→ Direction: Copy exactly, and only, the lines from the line containing "Does the central" through the last line of the records below, both included, and leave out any pictures.

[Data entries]
★ ★ ★ ★
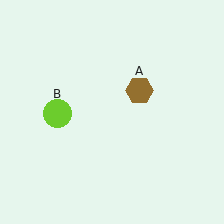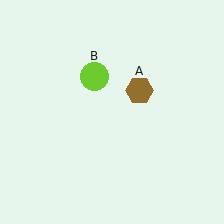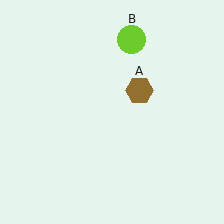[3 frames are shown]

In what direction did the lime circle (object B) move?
The lime circle (object B) moved up and to the right.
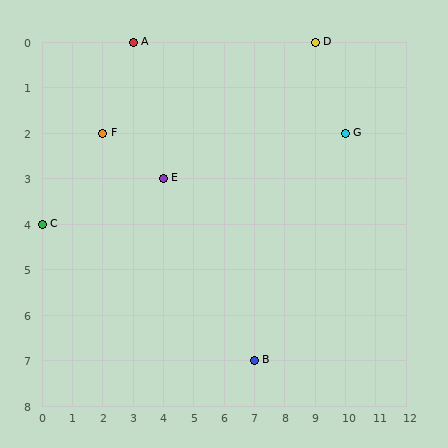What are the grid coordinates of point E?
Point E is at grid coordinates (4, 3).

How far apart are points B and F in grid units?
Points B and F are 5 columns and 5 rows apart (about 7.1 grid units diagonally).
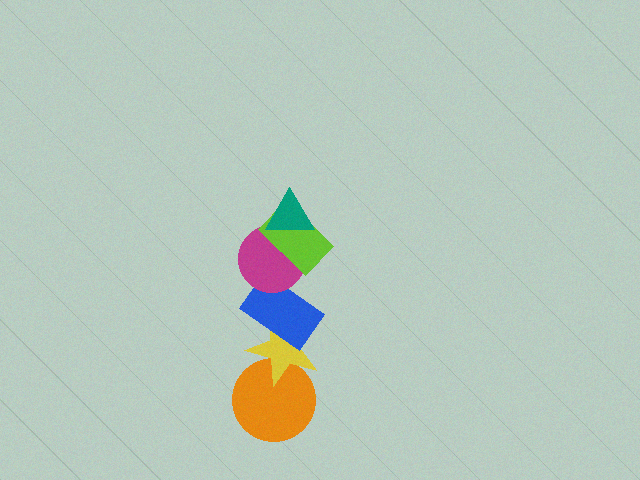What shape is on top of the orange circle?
The yellow star is on top of the orange circle.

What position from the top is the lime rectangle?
The lime rectangle is 2nd from the top.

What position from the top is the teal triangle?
The teal triangle is 1st from the top.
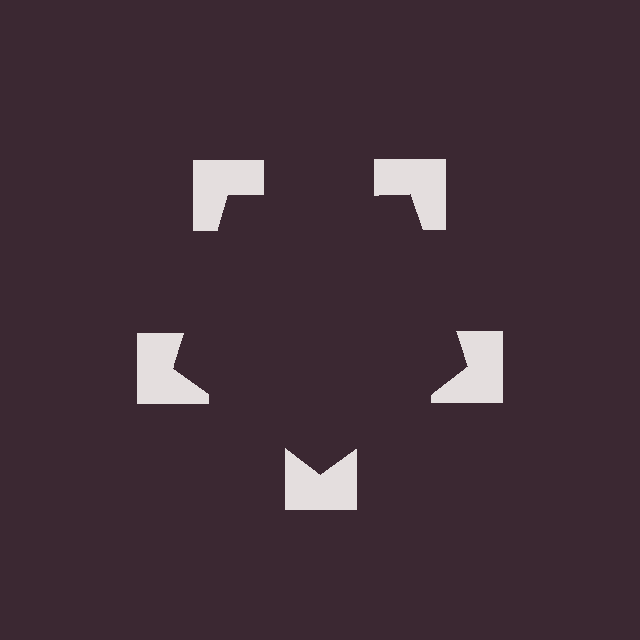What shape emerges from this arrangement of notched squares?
An illusory pentagon — its edges are inferred from the aligned wedge cuts in the notched squares, not physically drawn.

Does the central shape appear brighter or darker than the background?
It typically appears slightly darker than the background, even though no actual brightness change is drawn.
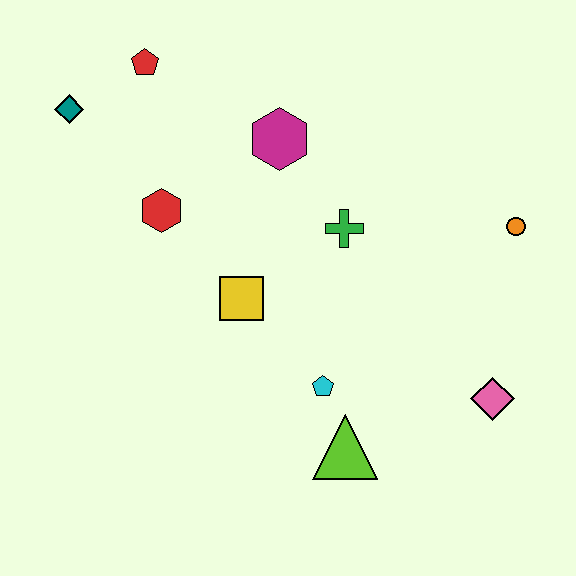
★ ★ ★ ★
→ Result of this task:
Does the central shape appear brighter or darker than the background?
It typically appears slightly darker than the background, even though no actual brightness change is drawn.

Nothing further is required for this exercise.